*Directive:* Transcribe all of the material exactly, except for its pictures.

Entries on basic geometric figures
+++++

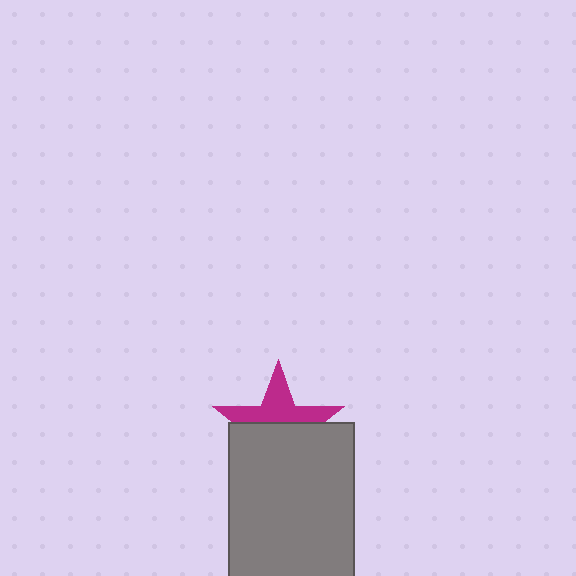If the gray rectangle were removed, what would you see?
You would see the complete magenta star.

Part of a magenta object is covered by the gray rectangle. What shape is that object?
It is a star.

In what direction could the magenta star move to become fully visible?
The magenta star could move up. That would shift it out from behind the gray rectangle entirely.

+++++

*Result of this task:*
If the gray rectangle were removed, what would you see?
You would see the complete magenta star.

Part of a magenta object is covered by the gray rectangle. What shape is that object?
It is a star.

In what direction could the magenta star move to become fully visible?
The magenta star could move up. That would shift it out from behind the gray rectangle entirely.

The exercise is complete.